* **GIVEN EXERCISE**: Copy out all the records exactly.

_ _ _

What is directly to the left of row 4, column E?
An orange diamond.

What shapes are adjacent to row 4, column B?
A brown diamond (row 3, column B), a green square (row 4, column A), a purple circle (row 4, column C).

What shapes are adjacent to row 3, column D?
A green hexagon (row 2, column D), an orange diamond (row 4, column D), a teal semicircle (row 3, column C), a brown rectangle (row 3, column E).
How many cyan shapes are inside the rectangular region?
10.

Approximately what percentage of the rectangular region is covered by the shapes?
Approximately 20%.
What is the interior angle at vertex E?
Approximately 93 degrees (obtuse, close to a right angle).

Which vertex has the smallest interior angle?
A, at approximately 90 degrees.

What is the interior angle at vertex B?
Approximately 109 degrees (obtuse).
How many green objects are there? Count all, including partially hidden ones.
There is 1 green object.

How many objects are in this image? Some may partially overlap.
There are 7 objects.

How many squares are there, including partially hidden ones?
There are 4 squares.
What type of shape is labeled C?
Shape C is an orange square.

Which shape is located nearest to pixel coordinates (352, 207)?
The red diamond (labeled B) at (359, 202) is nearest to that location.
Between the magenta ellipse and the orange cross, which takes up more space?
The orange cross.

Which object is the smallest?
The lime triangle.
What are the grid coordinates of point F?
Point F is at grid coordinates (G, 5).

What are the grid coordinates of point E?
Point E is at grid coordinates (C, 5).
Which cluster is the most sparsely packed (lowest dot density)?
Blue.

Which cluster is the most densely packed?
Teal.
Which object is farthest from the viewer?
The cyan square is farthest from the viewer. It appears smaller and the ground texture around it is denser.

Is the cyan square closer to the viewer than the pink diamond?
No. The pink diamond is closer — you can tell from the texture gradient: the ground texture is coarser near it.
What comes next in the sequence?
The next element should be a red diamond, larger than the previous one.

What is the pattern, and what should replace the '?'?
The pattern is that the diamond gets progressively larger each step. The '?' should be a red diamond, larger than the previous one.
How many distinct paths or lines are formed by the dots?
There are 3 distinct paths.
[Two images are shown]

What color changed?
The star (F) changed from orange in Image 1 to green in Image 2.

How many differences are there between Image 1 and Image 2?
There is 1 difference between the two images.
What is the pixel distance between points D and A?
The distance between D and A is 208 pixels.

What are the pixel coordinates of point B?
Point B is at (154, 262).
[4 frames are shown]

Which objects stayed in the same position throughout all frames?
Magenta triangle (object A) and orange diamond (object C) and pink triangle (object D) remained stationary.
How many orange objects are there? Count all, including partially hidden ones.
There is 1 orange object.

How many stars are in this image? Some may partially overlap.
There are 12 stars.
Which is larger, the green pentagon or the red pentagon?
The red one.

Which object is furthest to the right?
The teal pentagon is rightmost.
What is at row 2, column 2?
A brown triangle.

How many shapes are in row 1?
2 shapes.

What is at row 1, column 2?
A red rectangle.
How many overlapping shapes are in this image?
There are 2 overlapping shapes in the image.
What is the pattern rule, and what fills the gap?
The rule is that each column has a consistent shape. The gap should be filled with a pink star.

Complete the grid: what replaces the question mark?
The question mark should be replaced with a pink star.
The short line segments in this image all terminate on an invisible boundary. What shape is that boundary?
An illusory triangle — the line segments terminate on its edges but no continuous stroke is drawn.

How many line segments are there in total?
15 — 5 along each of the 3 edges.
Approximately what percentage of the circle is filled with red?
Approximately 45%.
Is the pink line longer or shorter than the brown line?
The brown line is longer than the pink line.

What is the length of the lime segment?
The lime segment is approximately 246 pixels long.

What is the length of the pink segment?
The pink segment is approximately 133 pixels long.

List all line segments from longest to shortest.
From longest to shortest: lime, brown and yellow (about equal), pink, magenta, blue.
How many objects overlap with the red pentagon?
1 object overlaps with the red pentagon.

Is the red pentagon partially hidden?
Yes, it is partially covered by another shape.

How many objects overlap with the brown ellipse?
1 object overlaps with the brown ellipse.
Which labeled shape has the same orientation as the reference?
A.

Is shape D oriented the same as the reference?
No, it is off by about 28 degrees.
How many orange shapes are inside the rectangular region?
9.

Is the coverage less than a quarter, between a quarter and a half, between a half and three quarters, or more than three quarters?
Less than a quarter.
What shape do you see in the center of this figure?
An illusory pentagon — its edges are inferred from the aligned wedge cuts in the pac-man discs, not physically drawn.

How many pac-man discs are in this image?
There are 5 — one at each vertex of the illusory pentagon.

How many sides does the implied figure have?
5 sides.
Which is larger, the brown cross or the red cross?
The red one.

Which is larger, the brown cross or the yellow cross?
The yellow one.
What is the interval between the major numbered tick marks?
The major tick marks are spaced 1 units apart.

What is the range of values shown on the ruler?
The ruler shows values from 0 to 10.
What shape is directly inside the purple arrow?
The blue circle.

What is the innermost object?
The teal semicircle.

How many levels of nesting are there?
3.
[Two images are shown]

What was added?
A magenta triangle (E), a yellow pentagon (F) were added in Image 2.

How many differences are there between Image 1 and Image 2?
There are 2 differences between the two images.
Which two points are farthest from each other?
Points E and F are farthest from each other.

_ _ _

* **WRITTEN ANSWER**:
What is directly to the left of row 4, column E?
An orange diamond.

What shapes are adjacent to row 4, column B?
A brown diamond (row 3, column B), a green square (row 4, column A), a purple circle (row 4, column C).

What shapes are adjacent to row 3, column D?
A green hexagon (row 2, column D), an orange diamond (row 4, column D), a teal semicircle (row 3, column C), a brown rectangle (row 3, column E).
How many cyan shapes are inside the rectangular region?
10.

Approximately what percentage of the rectangular region is covered by the shapes?
Approximately 20%.
What is the interior angle at vertex E?
Approximately 93 degrees (obtuse, close to a right angle).

Which vertex has the smallest interior angle?
A, at approximately 90 degrees.

What is the interior angle at vertex B?
Approximately 109 degrees (obtuse).
How many green objects are there? Count all, including partially hidden ones.
There is 1 green object.

How many objects are in this image? Some may partially overlap.
There are 7 objects.

How many squares are there, including partially hidden ones?
There are 4 squares.
What type of shape is labeled C?
Shape C is an orange square.

Which shape is located nearest to pixel coordinates (352, 207)?
The red diamond (labeled B) at (359, 202) is nearest to that location.
Between the magenta ellipse and the orange cross, which takes up more space?
The orange cross.

Which object is the smallest?
The lime triangle.
What are the grid coordinates of point F?
Point F is at grid coordinates (G, 5).

What are the grid coordinates of point E?
Point E is at grid coordinates (C, 5).
Which cluster is the most sparsely packed (lowest dot density)?
Blue.

Which cluster is the most densely packed?
Teal.
Which object is farthest from the viewer?
The cyan square is farthest from the viewer. It appears smaller and the ground texture around it is denser.

Is the cyan square closer to the viewer than the pink diamond?
No. The pink diamond is closer — you can tell from the texture gradient: the ground texture is coarser near it.
What comes next in the sequence?
The next element should be a red diamond, larger than the previous one.

What is the pattern, and what should replace the '?'?
The pattern is that the diamond gets progressively larger each step. The '?' should be a red diamond, larger than the previous one.
How many distinct paths or lines are formed by the dots?
There are 3 distinct paths.
[Two images are shown]

What color changed?
The star (F) changed from orange in Image 1 to green in Image 2.

How many differences are there between Image 1 and Image 2?
There is 1 difference between the two images.
What is the pixel distance between points D and A?
The distance between D and A is 208 pixels.

What are the pixel coordinates of point B?
Point B is at (154, 262).
[4 frames are shown]

Which objects stayed in the same position throughout all frames?
Magenta triangle (object A) and orange diamond (object C) and pink triangle (object D) remained stationary.
How many orange objects are there? Count all, including partially hidden ones.
There is 1 orange object.

How many stars are in this image? Some may partially overlap.
There are 12 stars.
Which is larger, the green pentagon or the red pentagon?
The red one.

Which object is furthest to the right?
The teal pentagon is rightmost.
What is at row 2, column 2?
A brown triangle.

How many shapes are in row 1?
2 shapes.

What is at row 1, column 2?
A red rectangle.
How many overlapping shapes are in this image?
There are 2 overlapping shapes in the image.
What is the pattern rule, and what fills the gap?
The rule is that each column has a consistent shape. The gap should be filled with a pink star.

Complete the grid: what replaces the question mark?
The question mark should be replaced with a pink star.
The short line segments in this image all terminate on an invisible boundary. What shape is that boundary?
An illusory triangle — the line segments terminate on its edges but no continuous stroke is drawn.

How many line segments are there in total?
15 — 5 along each of the 3 edges.
Approximately what percentage of the circle is filled with red?
Approximately 45%.
Is the pink line longer or shorter than the brown line?
The brown line is longer than the pink line.

What is the length of the lime segment?
The lime segment is approximately 246 pixels long.

What is the length of the pink segment?
The pink segment is approximately 133 pixels long.

List all line segments from longest to shortest.
From longest to shortest: lime, brown and yellow (about equal), pink, magenta, blue.
How many objects overlap with the red pentagon?
1 object overlaps with the red pentagon.

Is the red pentagon partially hidden?
Yes, it is partially covered by another shape.

How many objects overlap with the brown ellipse?
1 object overlaps with the brown ellipse.
Which labeled shape has the same orientation as the reference?
A.

Is shape D oriented the same as the reference?
No, it is off by about 28 degrees.
How many orange shapes are inside the rectangular region?
9.

Is the coverage less than a quarter, between a quarter and a half, between a half and three quarters, or more than three quarters?
Less than a quarter.
What shape do you see in the center of this figure?
An illusory pentagon — its edges are inferred from the aligned wedge cuts in the pac-man discs, not physically drawn.

How many pac-man discs are in this image?
There are 5 — one at each vertex of the illusory pentagon.

How many sides does the implied figure have?
5 sides.
Which is larger, the brown cross or the red cross?
The red one.

Which is larger, the brown cross or the yellow cross?
The yellow one.
What is the interval between the major numbered tick marks?
The major tick marks are spaced 1 units apart.

What is the range of values shown on the ruler?
The ruler shows values from 0 to 10.
What shape is directly inside the purple arrow?
The blue circle.

What is the innermost object?
The teal semicircle.

How many levels of nesting are there?
3.
[Two images are shown]

What was added?
A magenta triangle (E), a yellow pentagon (F) were added in Image 2.

How many differences are there between Image 1 and Image 2?
There are 2 differences between the two images.
Which two points are farthest from each other?
Points E and F are farthest from each other.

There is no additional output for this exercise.